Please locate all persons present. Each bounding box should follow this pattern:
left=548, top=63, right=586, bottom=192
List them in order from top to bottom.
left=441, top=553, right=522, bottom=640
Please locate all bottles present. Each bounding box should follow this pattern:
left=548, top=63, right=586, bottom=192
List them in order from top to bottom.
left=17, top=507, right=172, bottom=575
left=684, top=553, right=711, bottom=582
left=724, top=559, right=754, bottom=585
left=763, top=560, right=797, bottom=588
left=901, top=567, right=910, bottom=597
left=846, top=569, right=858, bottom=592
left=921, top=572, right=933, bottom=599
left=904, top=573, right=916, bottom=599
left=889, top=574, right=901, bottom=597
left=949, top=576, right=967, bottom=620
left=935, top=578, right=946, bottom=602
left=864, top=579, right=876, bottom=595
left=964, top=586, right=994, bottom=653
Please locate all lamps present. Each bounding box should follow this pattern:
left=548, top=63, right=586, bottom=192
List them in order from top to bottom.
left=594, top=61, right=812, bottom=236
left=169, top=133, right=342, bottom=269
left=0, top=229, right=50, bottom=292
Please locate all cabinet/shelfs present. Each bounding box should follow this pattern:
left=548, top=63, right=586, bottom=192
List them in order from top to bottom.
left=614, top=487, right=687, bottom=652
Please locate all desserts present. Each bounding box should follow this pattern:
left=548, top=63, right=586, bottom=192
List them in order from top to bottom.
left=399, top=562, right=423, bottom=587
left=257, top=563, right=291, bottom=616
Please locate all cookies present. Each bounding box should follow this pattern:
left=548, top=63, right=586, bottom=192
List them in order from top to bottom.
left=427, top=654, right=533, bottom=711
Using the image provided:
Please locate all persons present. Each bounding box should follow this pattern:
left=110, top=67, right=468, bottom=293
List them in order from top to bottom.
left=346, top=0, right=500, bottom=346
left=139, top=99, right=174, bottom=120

########################################

Please express every line of the rows above as a JSON list of strings, one string per line, leaving out blank lines.

## Result for this task:
[
  "Please locate all persons present. Each bounding box should follow this pattern:",
  "left=548, top=63, right=586, bottom=192",
  "List them in order from top to bottom.",
  "left=441, top=553, right=522, bottom=640",
  "Please locate all bottles present. Each bounding box should follow this pattern:",
  "left=548, top=63, right=586, bottom=192",
  "List them in order from top to bottom.",
  "left=17, top=507, right=172, bottom=575",
  "left=684, top=553, right=711, bottom=582",
  "left=724, top=559, right=754, bottom=585",
  "left=763, top=560, right=797, bottom=588",
  "left=901, top=567, right=910, bottom=597",
  "left=846, top=569, right=858, bottom=592",
  "left=921, top=572, right=933, bottom=599",
  "left=904, top=573, right=916, bottom=599",
  "left=889, top=574, right=901, bottom=597",
  "left=949, top=576, right=967, bottom=620",
  "left=935, top=578, right=946, bottom=602",
  "left=864, top=579, right=876, bottom=595",
  "left=964, top=586, right=994, bottom=653",
  "Please locate all lamps present. Each bounding box should follow this pattern:",
  "left=548, top=63, right=586, bottom=192",
  "List them in order from top to bottom.",
  "left=594, top=61, right=812, bottom=236",
  "left=169, top=133, right=342, bottom=269",
  "left=0, top=229, right=50, bottom=292",
  "Please locate all cabinet/shelfs present. Each bounding box should follow this pattern:",
  "left=548, top=63, right=586, bottom=192",
  "List them in order from top to bottom.",
  "left=614, top=487, right=687, bottom=652",
  "Please locate all desserts present. Each bounding box should follow this pattern:",
  "left=548, top=63, right=586, bottom=192",
  "List them in order from top to bottom.",
  "left=399, top=562, right=423, bottom=587",
  "left=257, top=563, right=291, bottom=616",
  "Please locate all cookies present. Each bounding box should follow this pattern:",
  "left=548, top=63, right=586, bottom=192",
  "List them in order from top to bottom.",
  "left=427, top=654, right=533, bottom=711",
  "Using the image provided:",
  "Please locate all persons present. Each bounding box should follow this pattern:",
  "left=110, top=67, right=468, bottom=293",
  "List them in order from top to bottom.",
  "left=346, top=0, right=500, bottom=346",
  "left=139, top=99, right=174, bottom=120"
]